**Objective:** Pictures are not part of the copy; repeat everything else in the records exactly.

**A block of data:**
----------

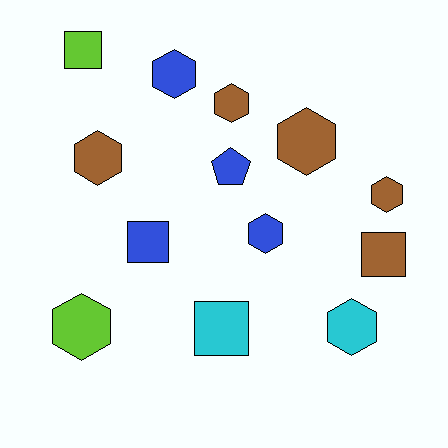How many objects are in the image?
There are 13 objects.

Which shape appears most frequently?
Hexagon, with 8 objects.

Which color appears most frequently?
Brown, with 5 objects.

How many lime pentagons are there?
There are no lime pentagons.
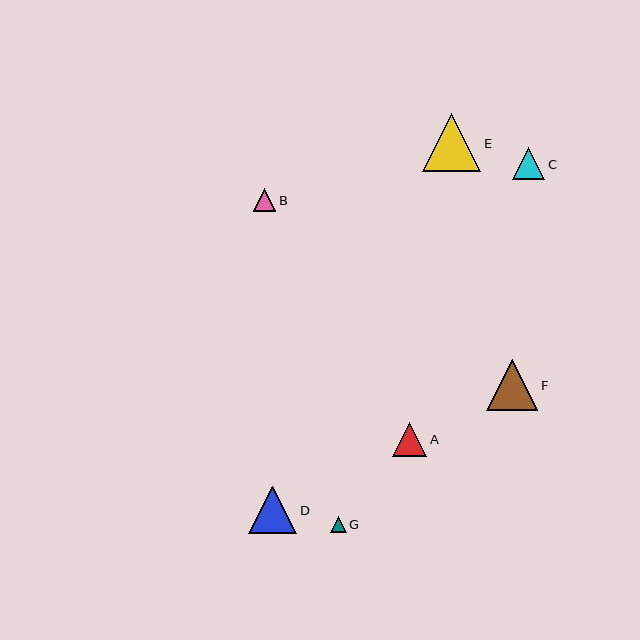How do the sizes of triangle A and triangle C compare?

----------

**Result of this exercise:**
How many objects are in the image?
There are 13 objects.

Which shape appears most frequently?
Hexagon, with 8 objects.

Which color appears most frequently?
Brown, with 5 objects.

How many lime pentagons are there?
There are no lime pentagons.
How do the sizes of triangle A and triangle C compare?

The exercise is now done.